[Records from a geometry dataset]
+++

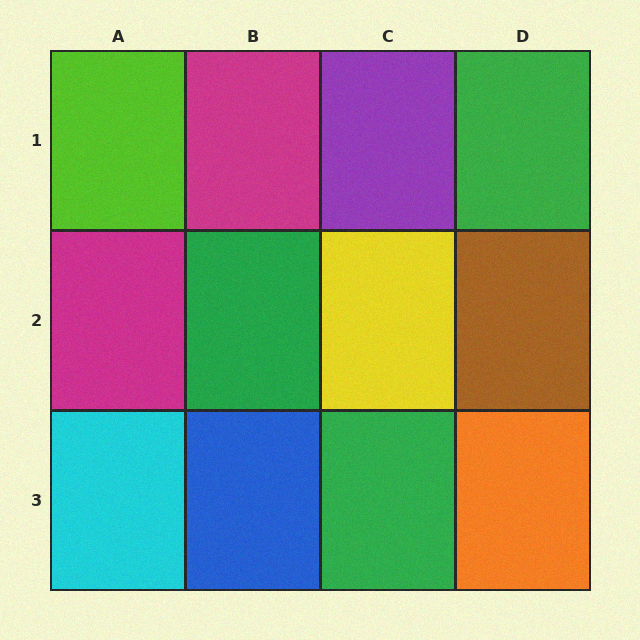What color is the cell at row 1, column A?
Lime.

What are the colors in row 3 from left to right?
Cyan, blue, green, orange.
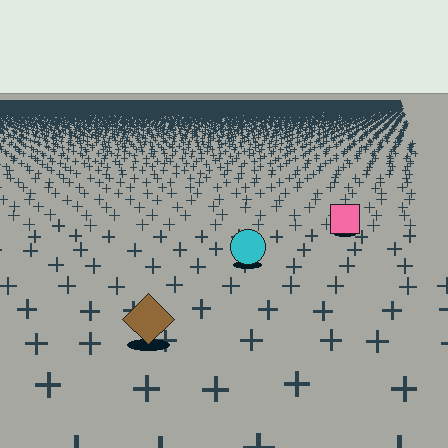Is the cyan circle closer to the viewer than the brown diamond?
No. The brown diamond is closer — you can tell from the texture gradient: the ground texture is coarser near it.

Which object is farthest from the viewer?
The pink square is farthest from the viewer. It appears smaller and the ground texture around it is denser.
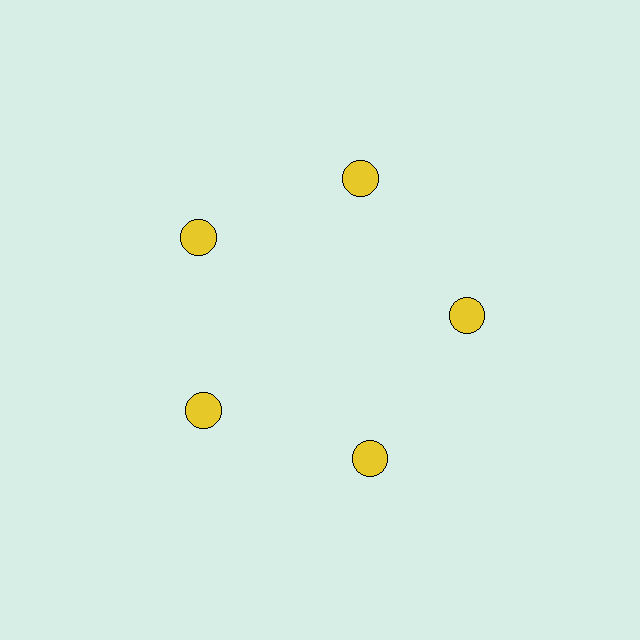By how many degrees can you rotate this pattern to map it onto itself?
The pattern maps onto itself every 72 degrees of rotation.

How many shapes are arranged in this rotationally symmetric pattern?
There are 5 shapes, arranged in 5 groups of 1.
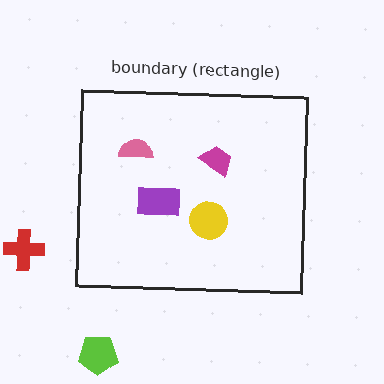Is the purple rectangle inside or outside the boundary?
Inside.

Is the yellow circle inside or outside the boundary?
Inside.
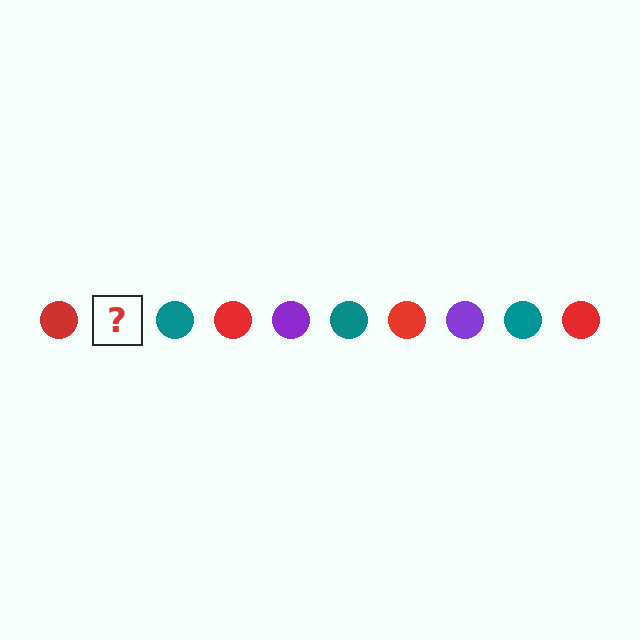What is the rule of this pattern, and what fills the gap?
The rule is that the pattern cycles through red, purple, teal circles. The gap should be filled with a purple circle.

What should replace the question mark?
The question mark should be replaced with a purple circle.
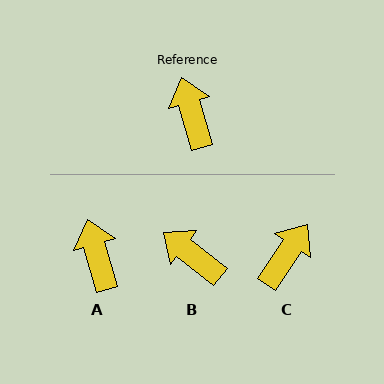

+++

> Your instructions:
Begin with the line containing "What are the" and end with the final line of the data, printing those lines exactly and only; pictures are left out.

> Response below:
What are the colors in row 3 from left to right?
Cyan, blue, green, orange.
Is the cyan circle closer to the viewer than the brown diamond?
No. The brown diamond is closer — you can tell from the texture gradient: the ground texture is coarser near it.

Which object is farthest from the viewer?
The pink square is farthest from the viewer. It appears smaller and the ground texture around it is denser.
By how many degrees can you rotate this pattern to map it onto itself?
The pattern maps onto itself every 72 degrees of rotation.

How many shapes are arranged in this rotationally symmetric pattern?
There are 5 shapes, arranged in 5 groups of 1.
Is the purple rectangle inside or outside the boundary?
Inside.

Is the yellow circle inside or outside the boundary?
Inside.
What is the rule of this pattern, and what fills the gap?
The rule is that the pattern cycles through red, purple, teal circles. The gap should be filled with a purple circle.

What should replace the question mark?
The question mark should be replaced with a purple circle.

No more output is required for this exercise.